## WORK ITEM
After locating the line that contains "What shape appears on the left side?", quote it and all lines after it through the end of the entries, and nothing more. Pictures stay out.

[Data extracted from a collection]
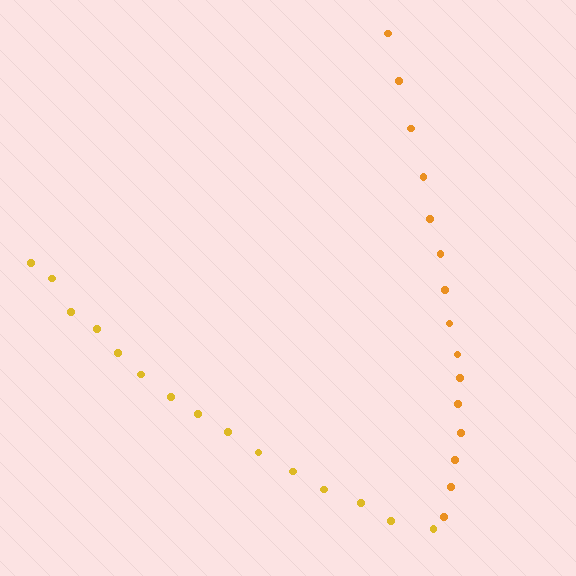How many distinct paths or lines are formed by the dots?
There are 2 distinct paths.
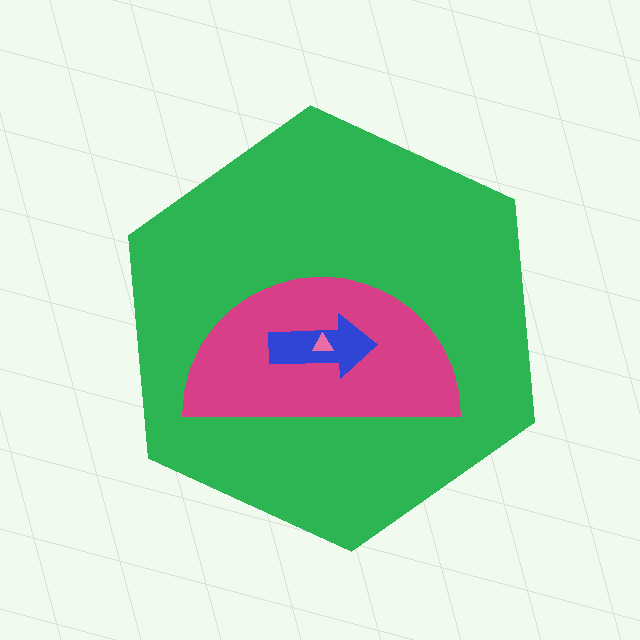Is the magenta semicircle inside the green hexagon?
Yes.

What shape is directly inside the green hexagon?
The magenta semicircle.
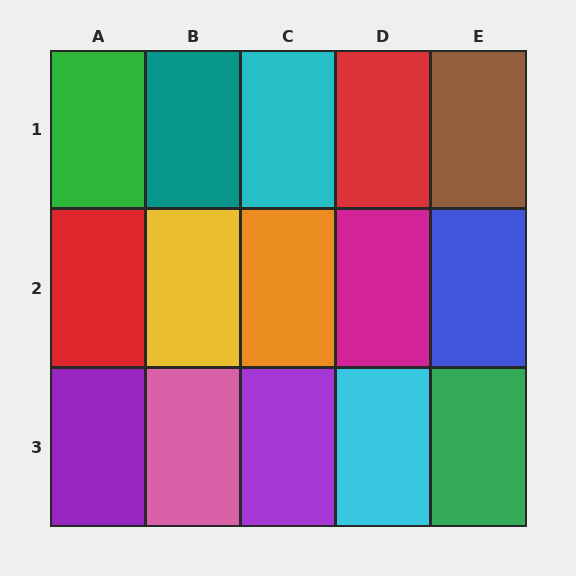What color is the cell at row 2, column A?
Red.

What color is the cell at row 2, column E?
Blue.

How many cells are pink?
1 cell is pink.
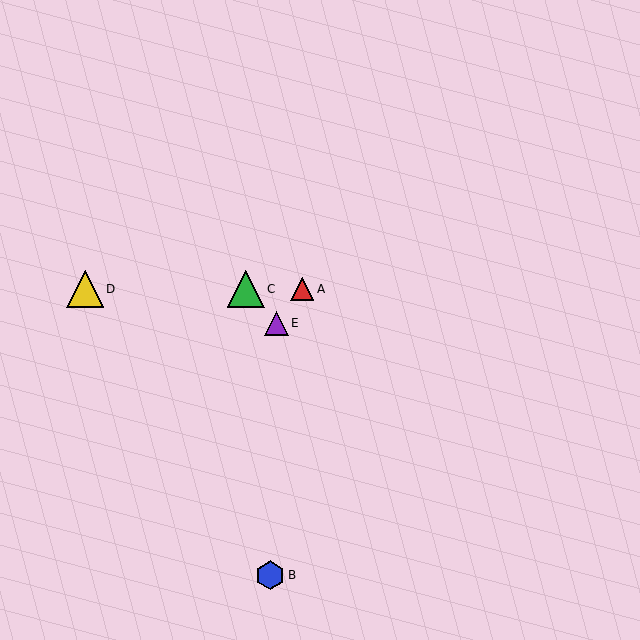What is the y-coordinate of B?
Object B is at y≈575.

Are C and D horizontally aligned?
Yes, both are at y≈289.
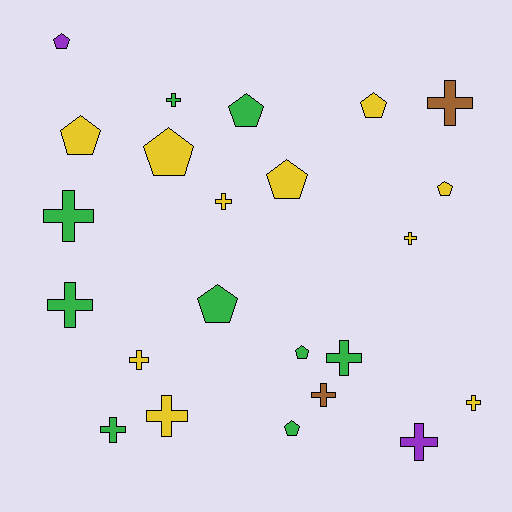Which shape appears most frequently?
Cross, with 13 objects.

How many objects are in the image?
There are 23 objects.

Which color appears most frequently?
Yellow, with 10 objects.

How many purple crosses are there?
There is 1 purple cross.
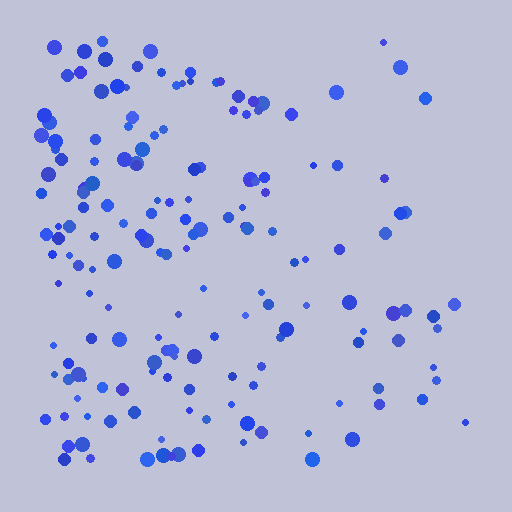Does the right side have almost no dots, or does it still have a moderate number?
Still a moderate number, just noticeably fewer than the left.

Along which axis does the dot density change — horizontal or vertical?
Horizontal.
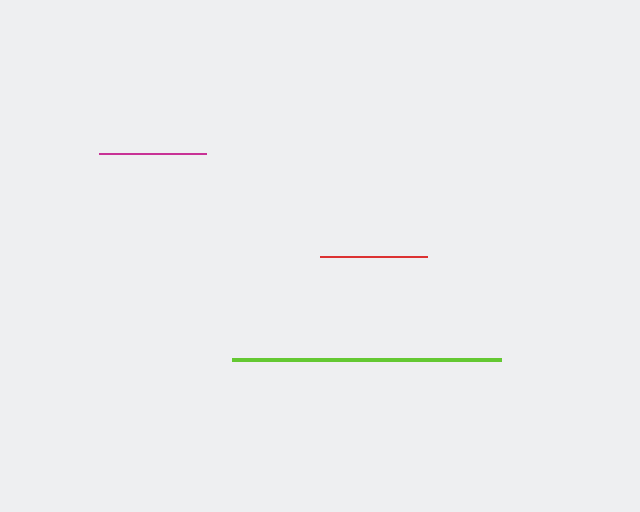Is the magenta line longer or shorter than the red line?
The magenta and red lines are approximately the same length (about 108 and 107 pixels).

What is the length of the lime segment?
The lime segment is approximately 268 pixels long.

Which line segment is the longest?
The lime line is the longest at approximately 268 pixels.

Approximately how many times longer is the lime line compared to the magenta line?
The lime line is approximately 2.5 times the length of the magenta line.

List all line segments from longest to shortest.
From longest to shortest: lime, magenta and red (about equal).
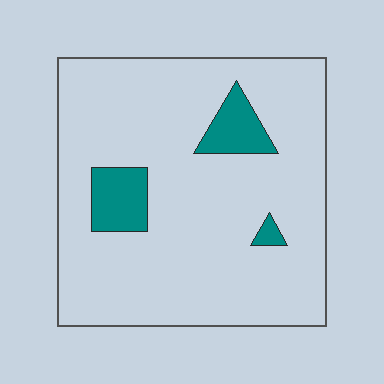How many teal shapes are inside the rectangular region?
3.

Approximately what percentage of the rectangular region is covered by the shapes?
Approximately 10%.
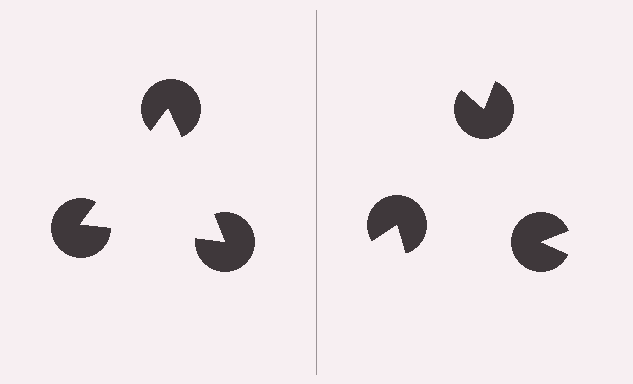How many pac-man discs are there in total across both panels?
6 — 3 on each side.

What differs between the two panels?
The pac-man discs are positioned identically on both sides; only the wedge orientations differ. On the left they align to a triangle; on the right they are misaligned.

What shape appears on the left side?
An illusory triangle.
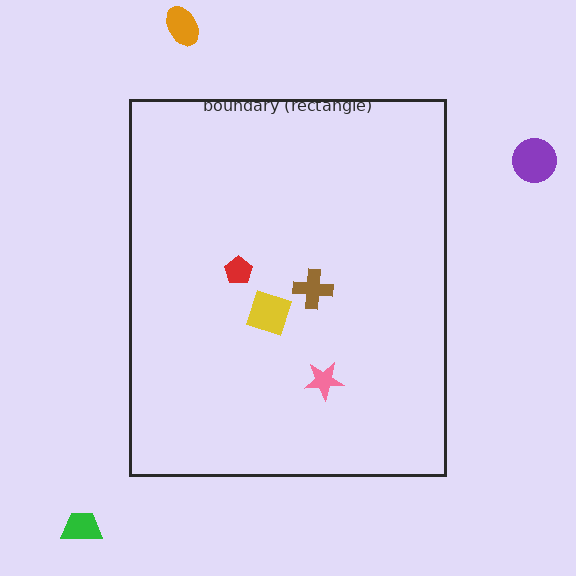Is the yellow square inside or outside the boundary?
Inside.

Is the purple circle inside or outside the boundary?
Outside.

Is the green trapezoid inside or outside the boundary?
Outside.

## FINISHED TASK
What shape appears on the left side?
An illusory triangle.
Is the yellow square inside or outside the boundary?
Inside.

Is the purple circle inside or outside the boundary?
Outside.

Is the green trapezoid inside or outside the boundary?
Outside.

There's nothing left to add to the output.